TASK TO CARRY OUT
Without including any images, reproduce each entry exactly.

SOURCE DATA
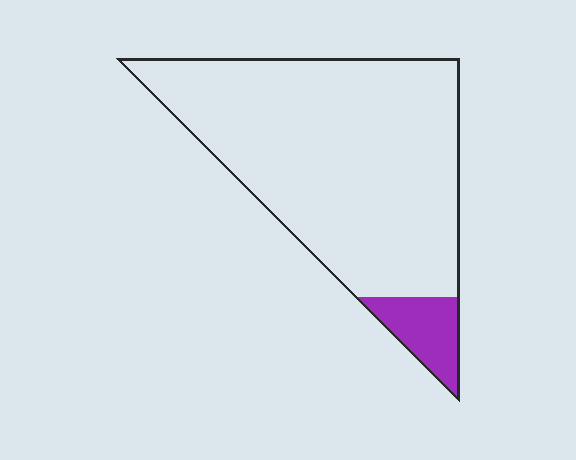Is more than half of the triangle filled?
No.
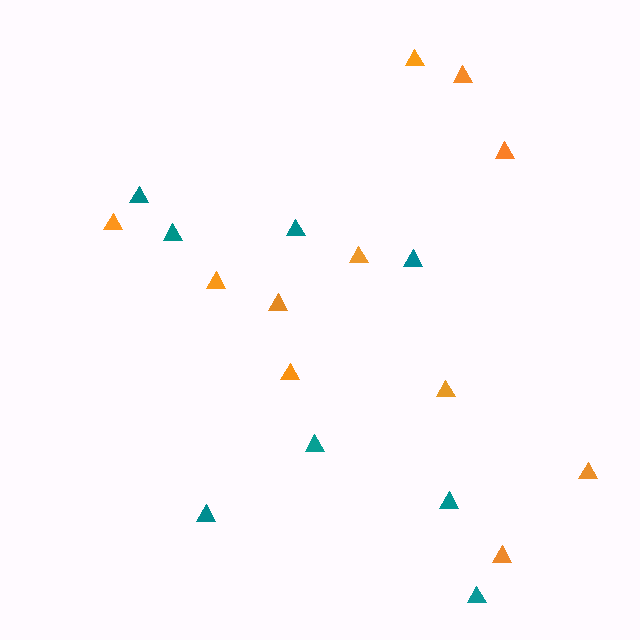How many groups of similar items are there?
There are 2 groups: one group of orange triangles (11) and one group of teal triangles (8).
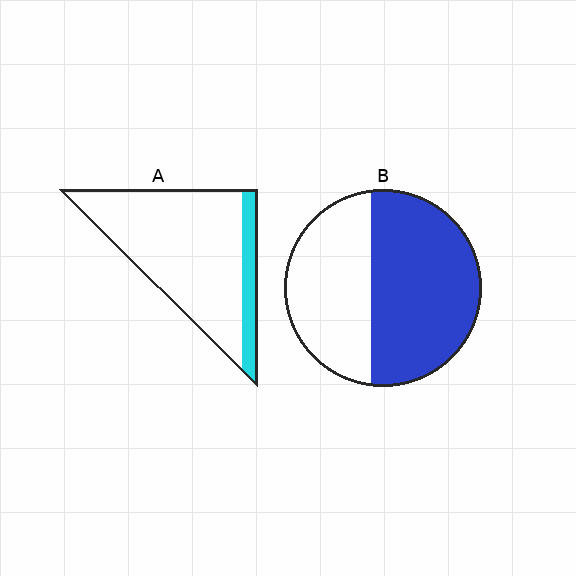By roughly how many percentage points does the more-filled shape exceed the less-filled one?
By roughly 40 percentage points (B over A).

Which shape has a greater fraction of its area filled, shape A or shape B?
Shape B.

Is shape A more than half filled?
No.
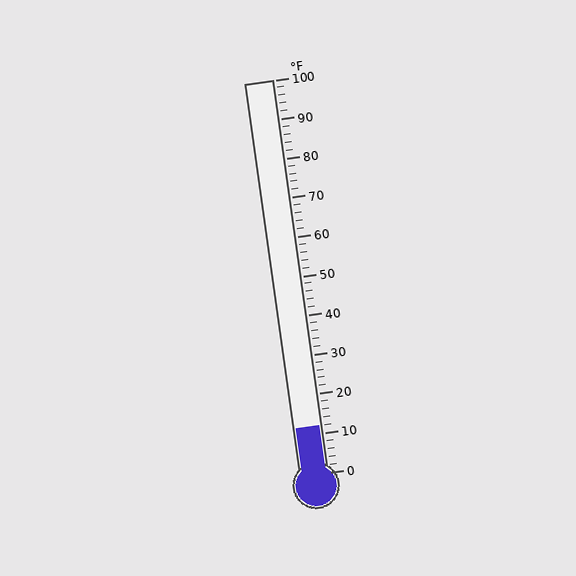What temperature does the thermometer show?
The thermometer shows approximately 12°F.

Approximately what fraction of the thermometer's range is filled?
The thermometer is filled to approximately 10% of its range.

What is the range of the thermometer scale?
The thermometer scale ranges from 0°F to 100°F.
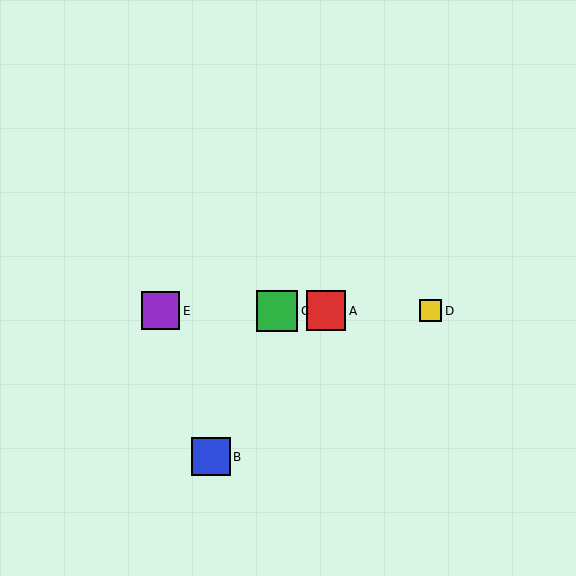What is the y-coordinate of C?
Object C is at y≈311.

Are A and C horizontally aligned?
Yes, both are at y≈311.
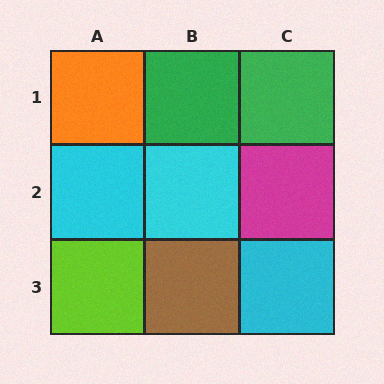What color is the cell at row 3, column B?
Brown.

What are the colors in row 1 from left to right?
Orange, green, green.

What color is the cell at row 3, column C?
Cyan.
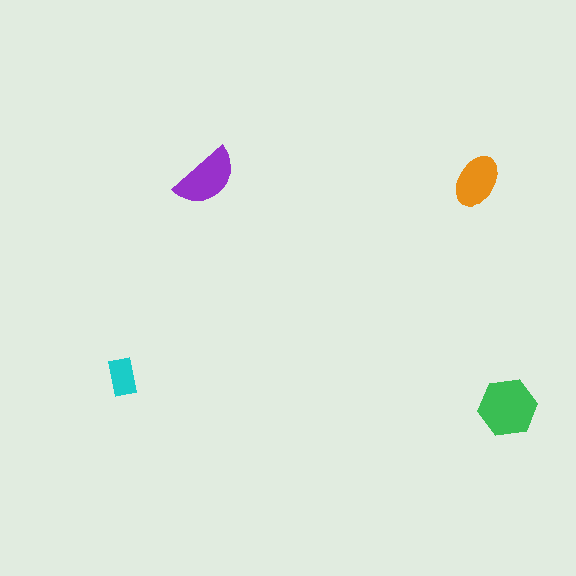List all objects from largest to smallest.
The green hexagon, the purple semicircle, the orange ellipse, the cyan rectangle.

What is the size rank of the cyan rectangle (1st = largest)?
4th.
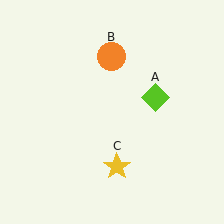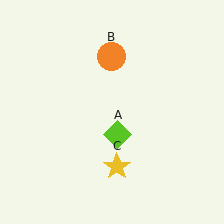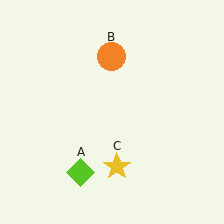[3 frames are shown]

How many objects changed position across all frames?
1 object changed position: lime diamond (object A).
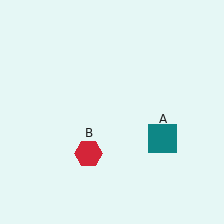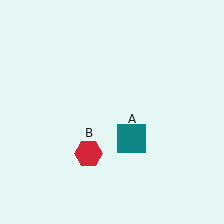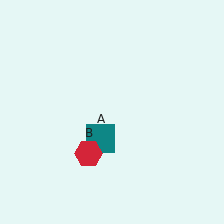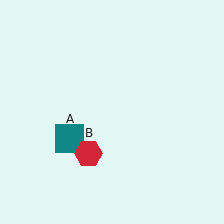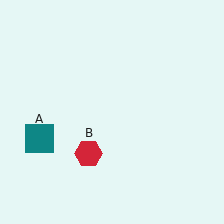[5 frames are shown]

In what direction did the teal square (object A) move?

THE RESPONSE
Is more than half of the triangle filled?
No.
How many groups of similar items are there?
There are 2 groups: one group of orange triangles (11) and one group of teal triangles (8).
By roughly how many percentage points does the more-filled shape exceed the less-filled one?
By roughly 40 percentage points (B over A).

Which shape has a greater fraction of its area filled, shape A or shape B?
Shape B.

Is shape A more than half filled?
No.
What temperature does the thermometer show?
The thermometer shows approximately 12°F.

Approximately what fraction of the thermometer's range is filled?
The thermometer is filled to approximately 10% of its range.

What is the range of the thermometer scale?
The thermometer scale ranges from 0°F to 100°F.
What is the y-coordinate of C?
Object C is at y≈311.

Are A and C horizontally aligned?
Yes, both are at y≈311.
What color is the cell at row 3, column B?
Brown.

What are the colors in row 1 from left to right?
Orange, green, green.

What color is the cell at row 3, column C?
Cyan.
List all objects from largest to smallest.
The green hexagon, the purple semicircle, the orange ellipse, the cyan rectangle.

What is the size rank of the cyan rectangle (1st = largest)?
4th.
[3 frames are shown]

How many objects changed position across all frames?
1 object changed position: lime diamond (object A).
[5 frames are shown]

In what direction did the teal square (object A) move?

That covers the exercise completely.